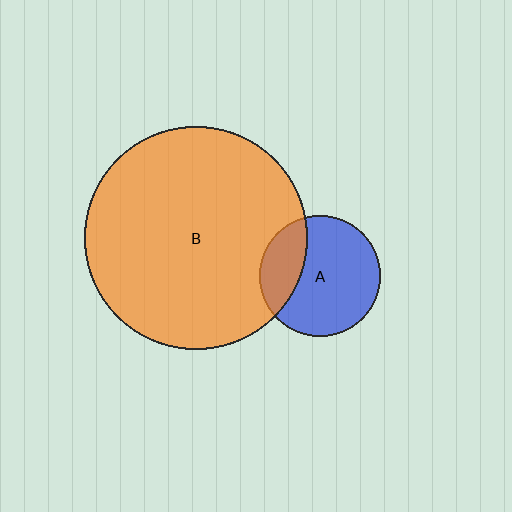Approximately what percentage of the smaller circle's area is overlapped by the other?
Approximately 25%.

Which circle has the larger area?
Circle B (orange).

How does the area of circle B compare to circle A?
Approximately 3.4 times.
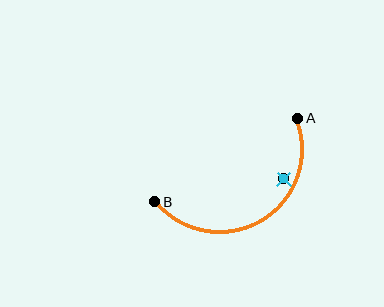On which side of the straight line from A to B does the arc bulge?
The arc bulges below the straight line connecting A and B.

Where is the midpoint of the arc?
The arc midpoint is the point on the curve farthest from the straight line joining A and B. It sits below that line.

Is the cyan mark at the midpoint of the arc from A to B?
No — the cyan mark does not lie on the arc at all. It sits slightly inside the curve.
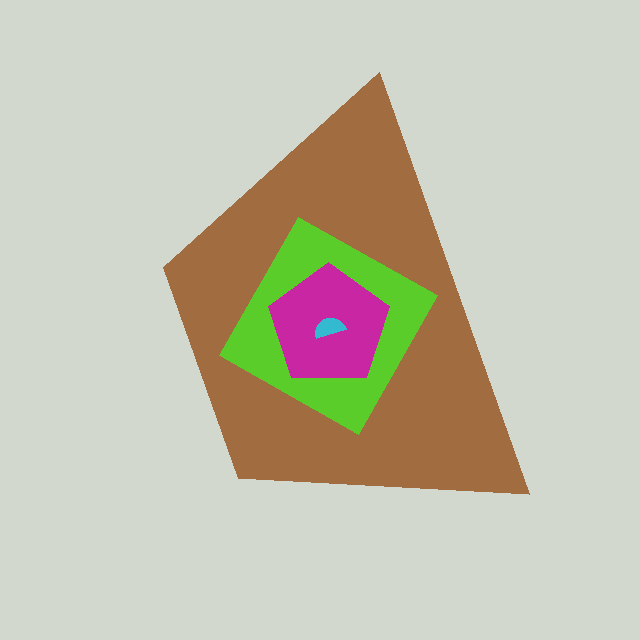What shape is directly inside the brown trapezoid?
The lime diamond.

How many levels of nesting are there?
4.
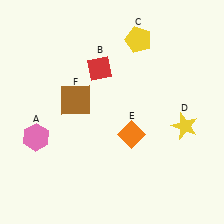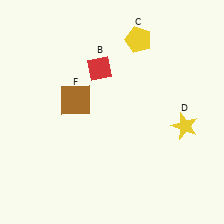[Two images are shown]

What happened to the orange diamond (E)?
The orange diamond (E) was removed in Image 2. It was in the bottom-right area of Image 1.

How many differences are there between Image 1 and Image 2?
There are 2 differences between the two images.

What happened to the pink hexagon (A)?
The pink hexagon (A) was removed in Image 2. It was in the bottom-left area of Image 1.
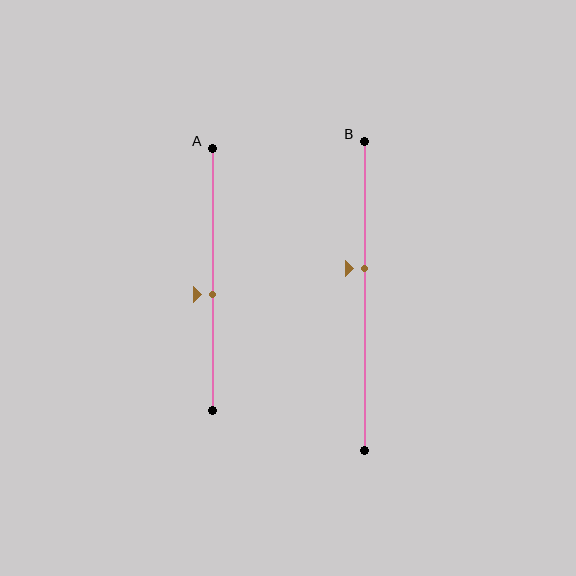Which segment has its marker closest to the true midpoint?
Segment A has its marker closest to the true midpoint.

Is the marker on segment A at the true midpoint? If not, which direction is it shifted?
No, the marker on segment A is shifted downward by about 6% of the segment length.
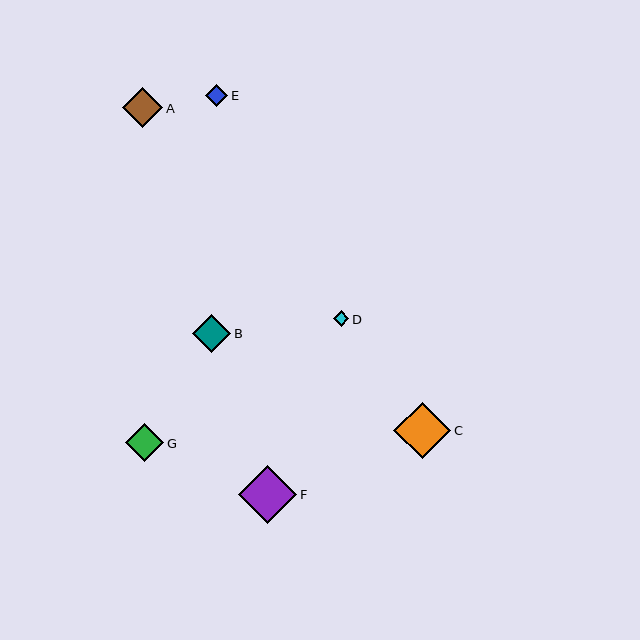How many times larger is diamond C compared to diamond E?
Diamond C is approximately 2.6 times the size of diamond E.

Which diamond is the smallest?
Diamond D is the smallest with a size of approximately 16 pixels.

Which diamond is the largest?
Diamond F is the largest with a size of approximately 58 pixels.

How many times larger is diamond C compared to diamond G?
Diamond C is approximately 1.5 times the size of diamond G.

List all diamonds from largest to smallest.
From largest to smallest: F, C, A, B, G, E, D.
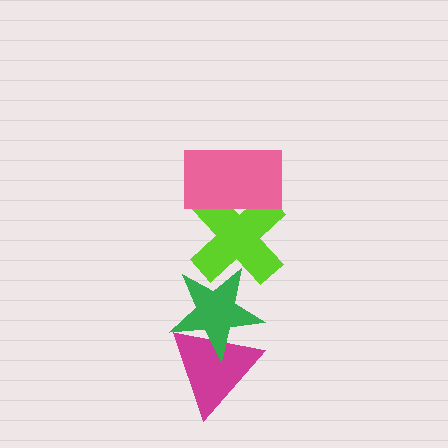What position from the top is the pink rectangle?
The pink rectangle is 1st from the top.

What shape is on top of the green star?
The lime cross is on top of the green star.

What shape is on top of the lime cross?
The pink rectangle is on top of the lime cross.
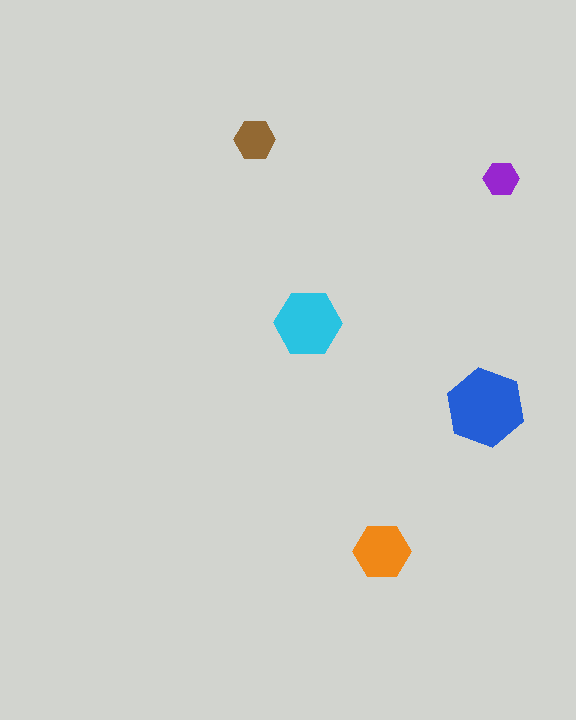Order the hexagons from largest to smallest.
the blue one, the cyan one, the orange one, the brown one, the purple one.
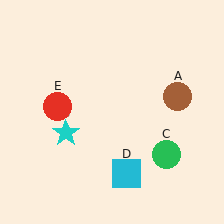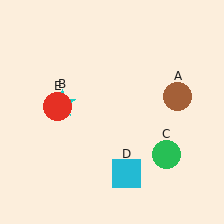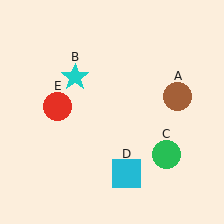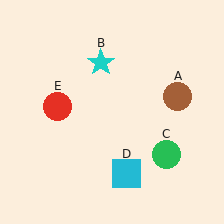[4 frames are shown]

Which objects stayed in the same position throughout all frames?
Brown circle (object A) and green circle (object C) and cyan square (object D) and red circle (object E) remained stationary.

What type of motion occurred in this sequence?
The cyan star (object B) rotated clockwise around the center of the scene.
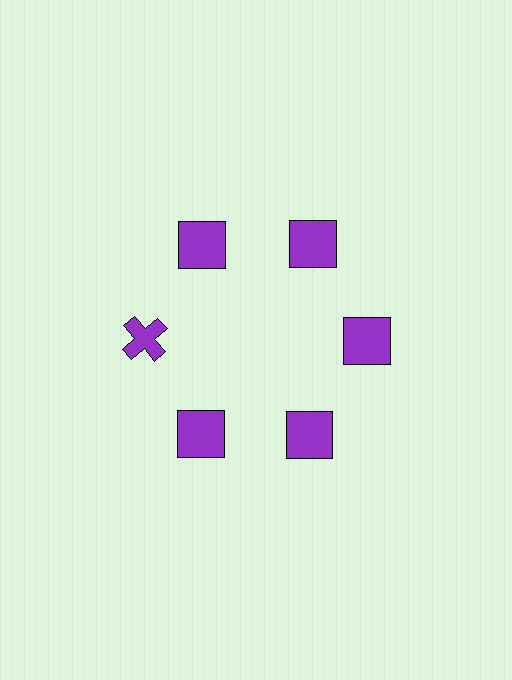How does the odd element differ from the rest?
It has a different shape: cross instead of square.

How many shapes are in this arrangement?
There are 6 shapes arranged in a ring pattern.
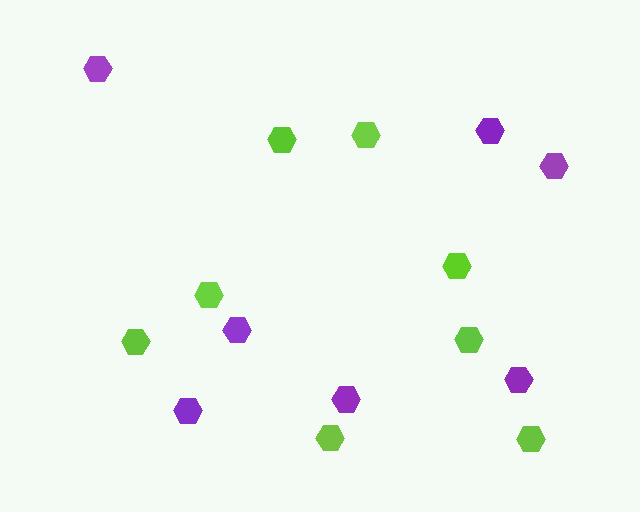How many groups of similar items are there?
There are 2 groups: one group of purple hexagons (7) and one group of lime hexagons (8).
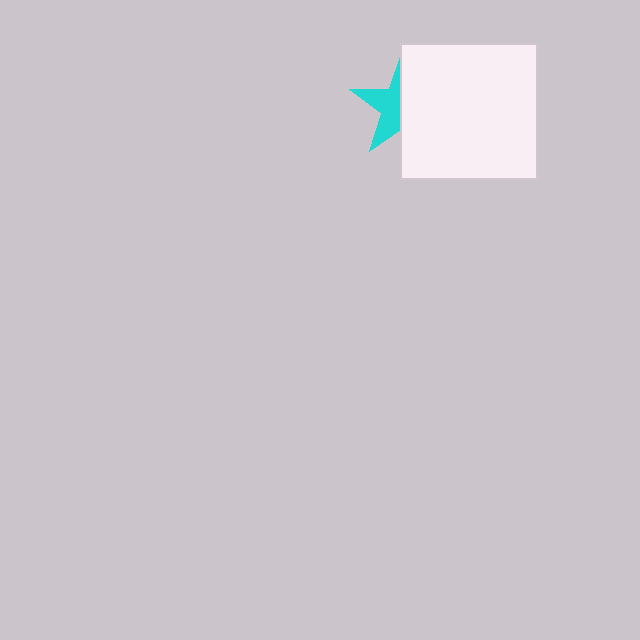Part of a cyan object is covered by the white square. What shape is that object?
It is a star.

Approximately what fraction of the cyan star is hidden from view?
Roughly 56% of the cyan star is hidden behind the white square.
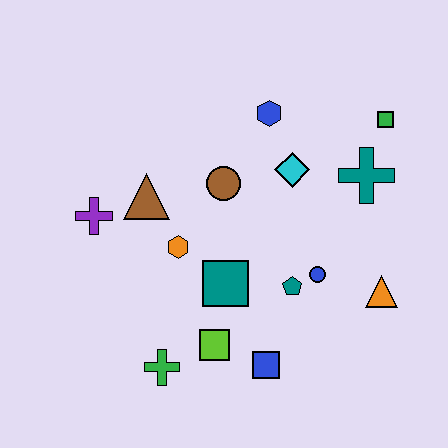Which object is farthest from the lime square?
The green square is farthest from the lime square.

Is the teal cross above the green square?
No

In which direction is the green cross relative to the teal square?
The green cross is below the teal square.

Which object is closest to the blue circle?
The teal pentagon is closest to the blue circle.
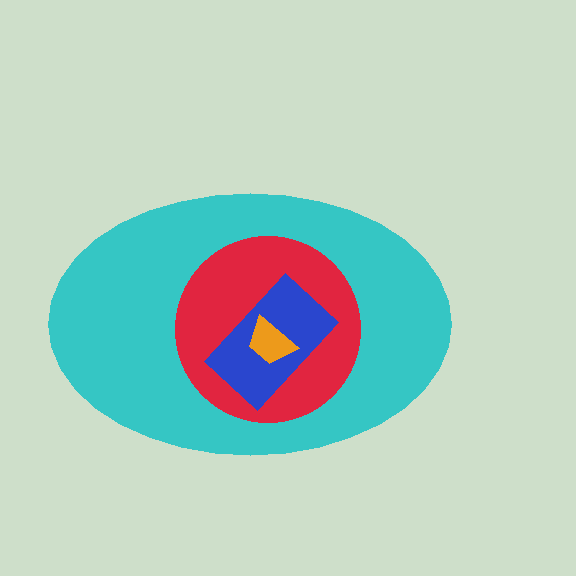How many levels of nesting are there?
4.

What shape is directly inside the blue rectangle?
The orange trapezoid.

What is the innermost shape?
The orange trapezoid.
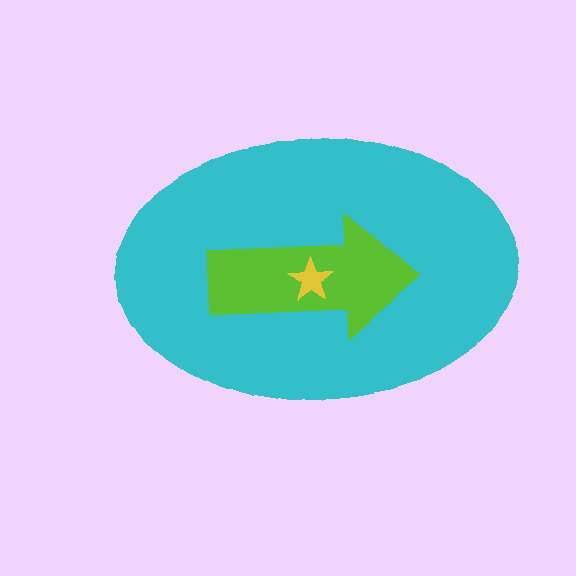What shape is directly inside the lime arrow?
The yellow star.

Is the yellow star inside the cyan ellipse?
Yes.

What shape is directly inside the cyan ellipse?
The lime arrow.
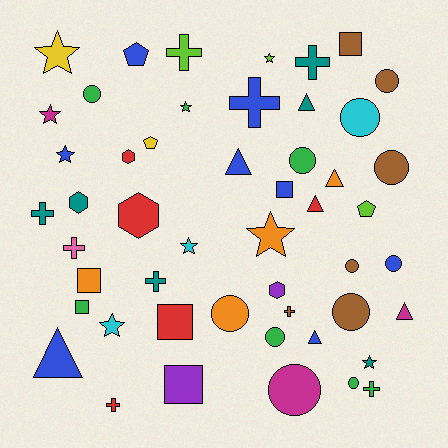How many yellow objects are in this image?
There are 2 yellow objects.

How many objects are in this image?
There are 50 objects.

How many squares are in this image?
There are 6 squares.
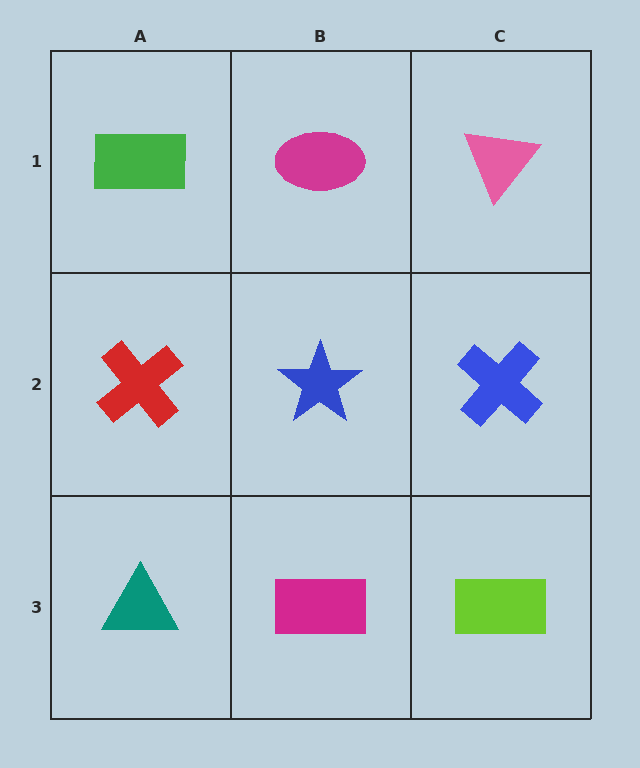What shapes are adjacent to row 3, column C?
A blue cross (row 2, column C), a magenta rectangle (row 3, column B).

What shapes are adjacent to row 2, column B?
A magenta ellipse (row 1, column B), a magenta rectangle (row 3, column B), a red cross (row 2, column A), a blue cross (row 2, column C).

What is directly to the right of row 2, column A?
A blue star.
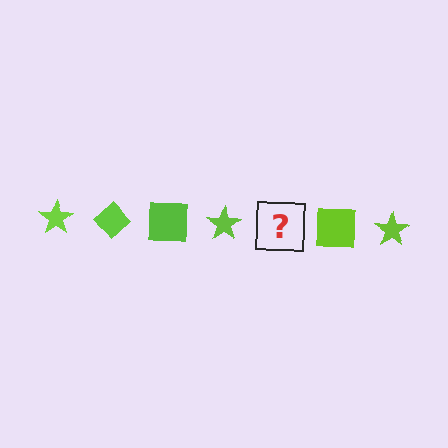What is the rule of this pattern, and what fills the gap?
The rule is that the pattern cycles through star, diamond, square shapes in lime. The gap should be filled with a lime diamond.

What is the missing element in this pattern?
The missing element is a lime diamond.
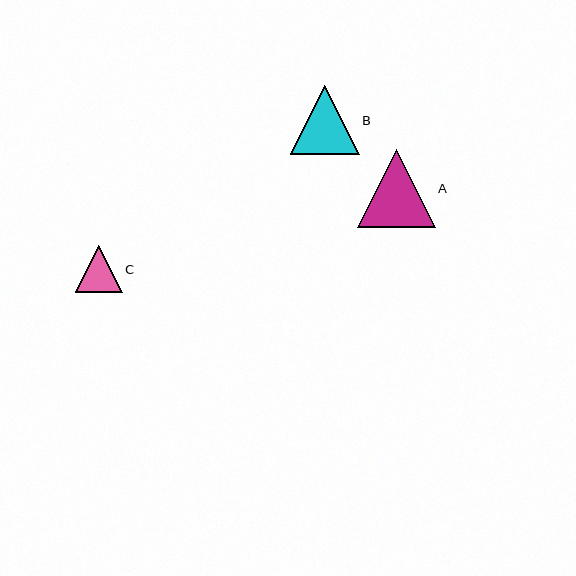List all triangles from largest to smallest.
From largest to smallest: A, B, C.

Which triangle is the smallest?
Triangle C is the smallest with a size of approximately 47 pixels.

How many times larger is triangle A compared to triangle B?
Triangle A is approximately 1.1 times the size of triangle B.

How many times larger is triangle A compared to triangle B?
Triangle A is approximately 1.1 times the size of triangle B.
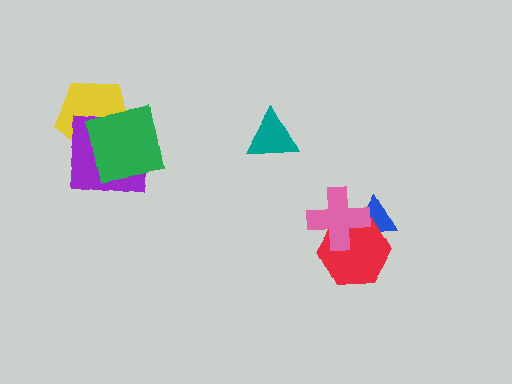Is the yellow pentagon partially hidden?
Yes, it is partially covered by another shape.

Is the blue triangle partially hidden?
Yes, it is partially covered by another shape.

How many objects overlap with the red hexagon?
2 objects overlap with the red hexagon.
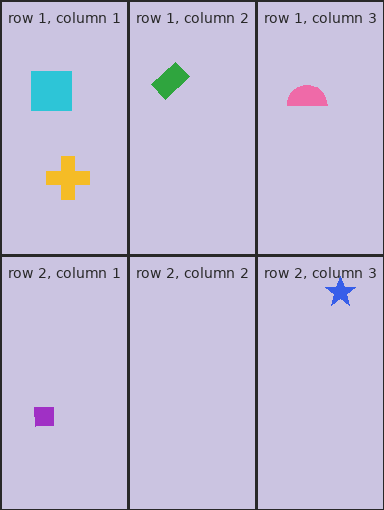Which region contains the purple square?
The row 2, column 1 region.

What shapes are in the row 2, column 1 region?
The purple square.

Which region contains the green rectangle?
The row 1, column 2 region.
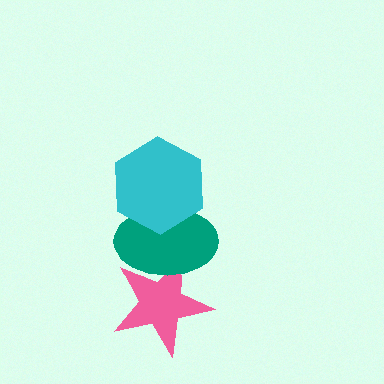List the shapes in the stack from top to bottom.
-- -- --
- **WHAT YOU ARE ASKED TO DO**
Skip the pictures and write out exactly the lines from the line containing "How many objects overlap" through the end of the listing above.

- **EXPECTED ANSWER**
How many objects overlap with the red hexagon?
2 objects overlap with the red hexagon.
Which region contains the purple square?
The row 2, column 1 region.

What shapes are in the row 2, column 1 region?
The purple square.

Which region contains the green rectangle?
The row 1, column 2 region.
List the shapes in the stack from top to bottom.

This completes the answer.